• [EXERCISE BRIEF] Restate the data exactly as given and keep the pictures out.

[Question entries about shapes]
↓

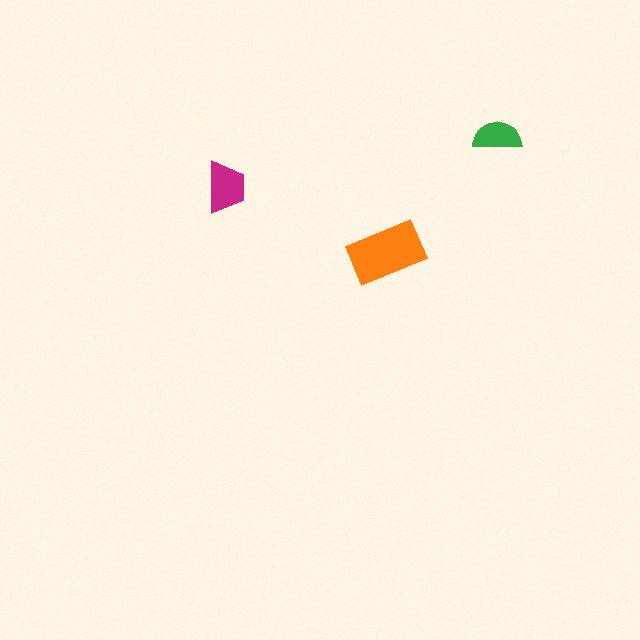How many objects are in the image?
There are 3 objects in the image.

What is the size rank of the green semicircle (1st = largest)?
3rd.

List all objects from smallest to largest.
The green semicircle, the magenta trapezoid, the orange rectangle.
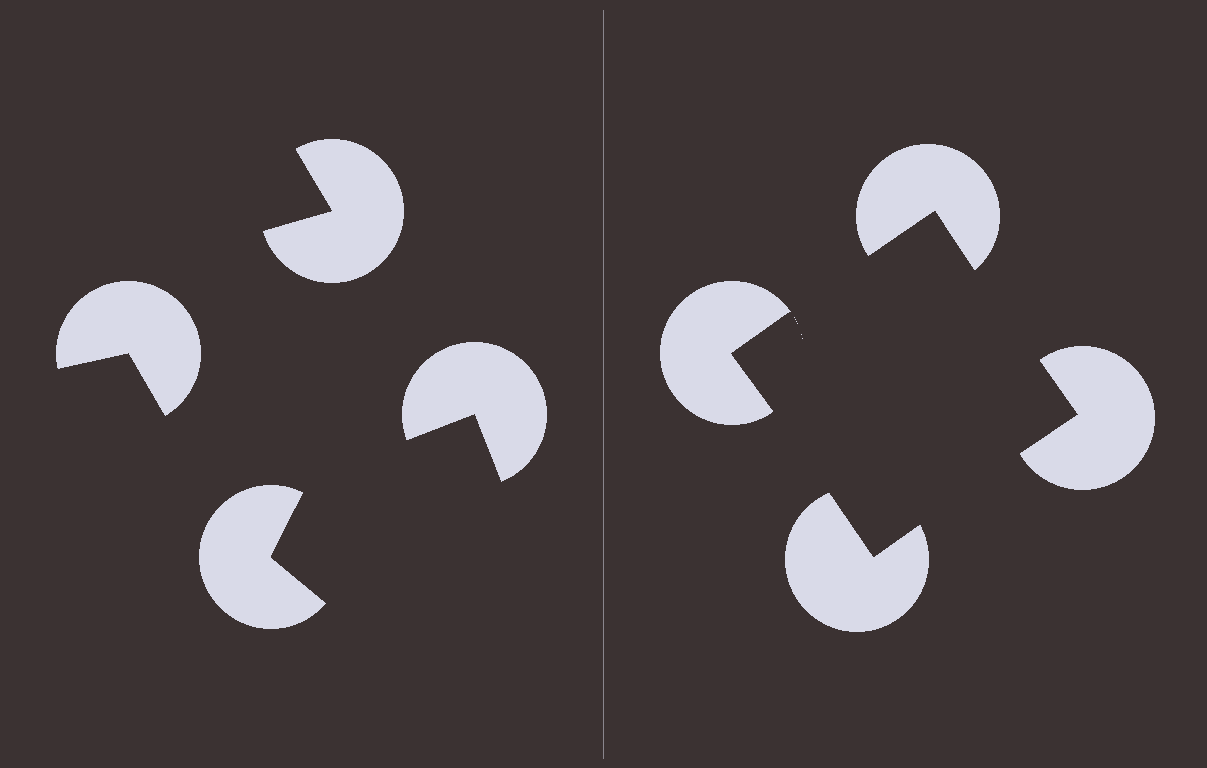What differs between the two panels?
The pac-man discs are positioned identically on both sides; only the wedge orientations differ. On the right they align to a square; on the left they are misaligned.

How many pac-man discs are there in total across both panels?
8 — 4 on each side.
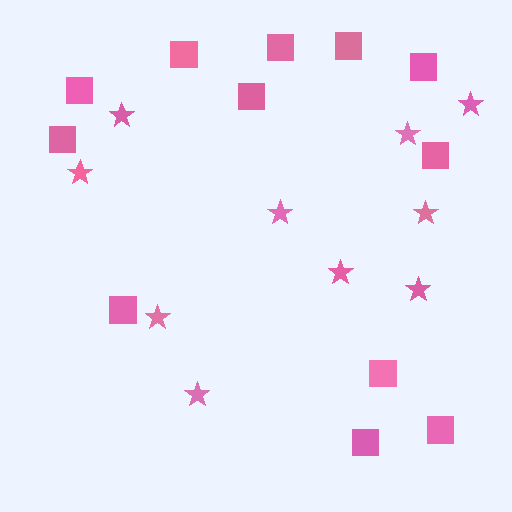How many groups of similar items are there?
There are 2 groups: one group of squares (12) and one group of stars (10).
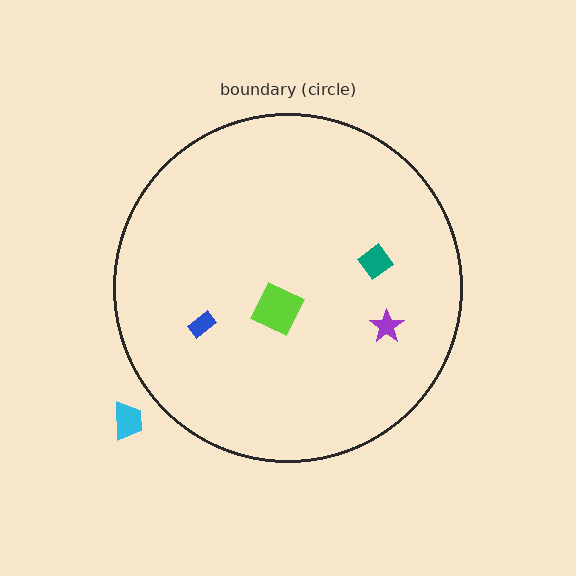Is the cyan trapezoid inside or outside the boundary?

↑

• [FINAL RESULT]
How many objects are in the image?
There are 3 objects in the image.

What is the size rank of the green semicircle (1st = largest)?
3rd.

List all objects from smallest to largest.
The green semicircle, the magenta trapezoid, the orange rectangle.
What differs between the two panels?
The pac-man discs are positioned identically on both sides; only the wedge orientations differ. On the right they align to a square; on the left they are misaligned.

How many pac-man discs are there in total across both panels?
8 — 4 on each side.
How many groups of similar items are there?
There are 2 groups: one group of squares (12) and one group of stars (10).
Is the cyan trapezoid inside or outside the boundary?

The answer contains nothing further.